■ REQUIRED WORK:
Copy only what lies from the line containing "Which labeled shape" through the line containing "[4 frames are shown]" in the entries below, keeping both end lines exact and dropping every picture.

■ DATA SUPPLIED:

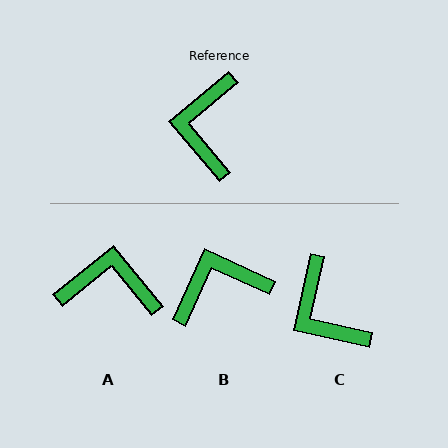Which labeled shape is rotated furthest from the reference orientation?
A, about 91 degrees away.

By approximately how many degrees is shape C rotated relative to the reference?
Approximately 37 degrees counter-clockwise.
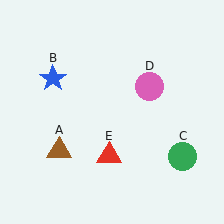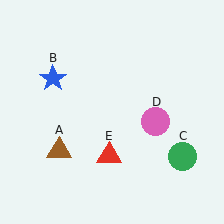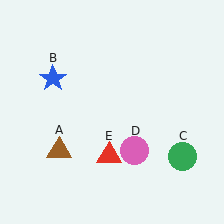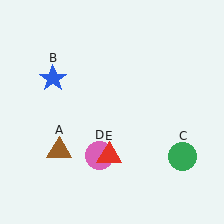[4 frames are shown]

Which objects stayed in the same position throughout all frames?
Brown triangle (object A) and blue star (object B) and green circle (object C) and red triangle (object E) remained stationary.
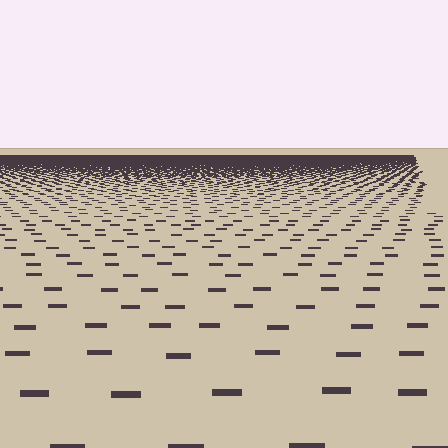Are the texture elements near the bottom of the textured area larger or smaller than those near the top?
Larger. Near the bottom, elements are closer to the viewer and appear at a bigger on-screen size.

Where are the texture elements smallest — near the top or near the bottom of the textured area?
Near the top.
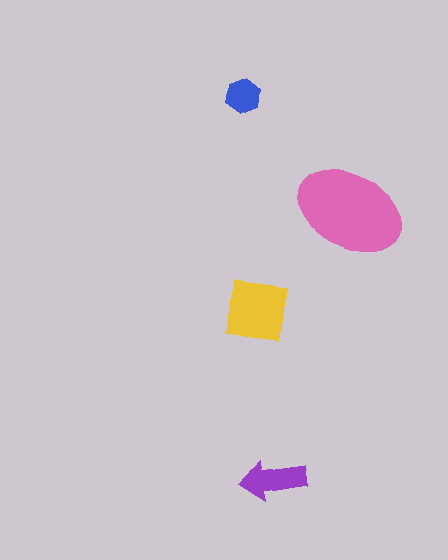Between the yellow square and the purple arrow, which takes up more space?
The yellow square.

==

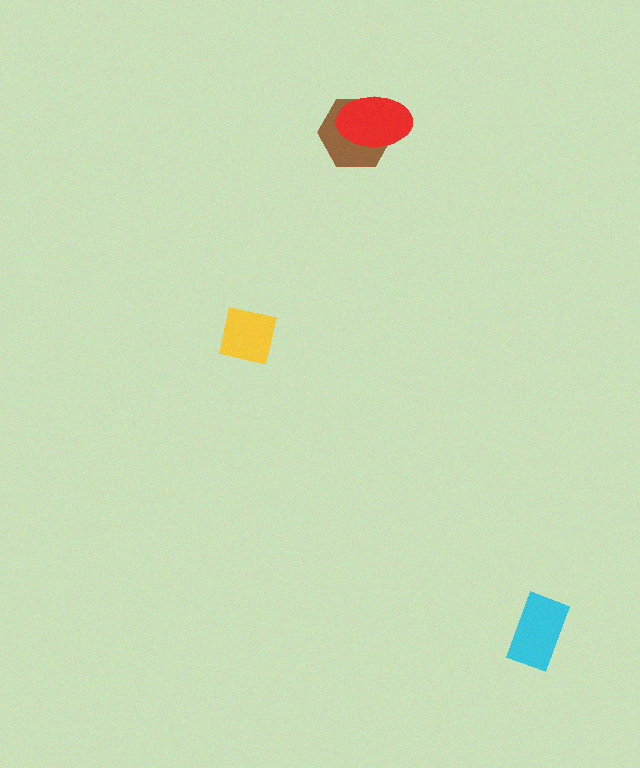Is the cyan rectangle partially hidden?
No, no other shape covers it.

* * *

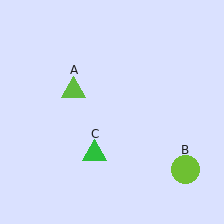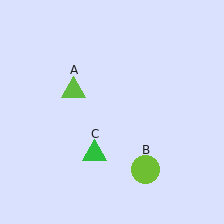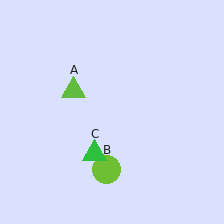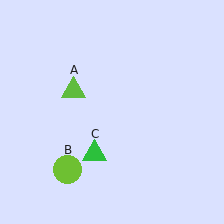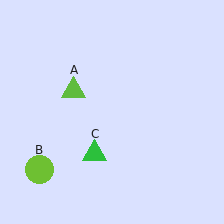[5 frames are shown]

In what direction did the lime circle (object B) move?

■ SOLUTION TO THIS TASK:
Which labeled shape is rotated furthest from the reference orientation?
A, about 91 degrees away.

By approximately how many degrees is shape C rotated relative to the reference?
Approximately 37 degrees counter-clockwise.
[4 frames are shown]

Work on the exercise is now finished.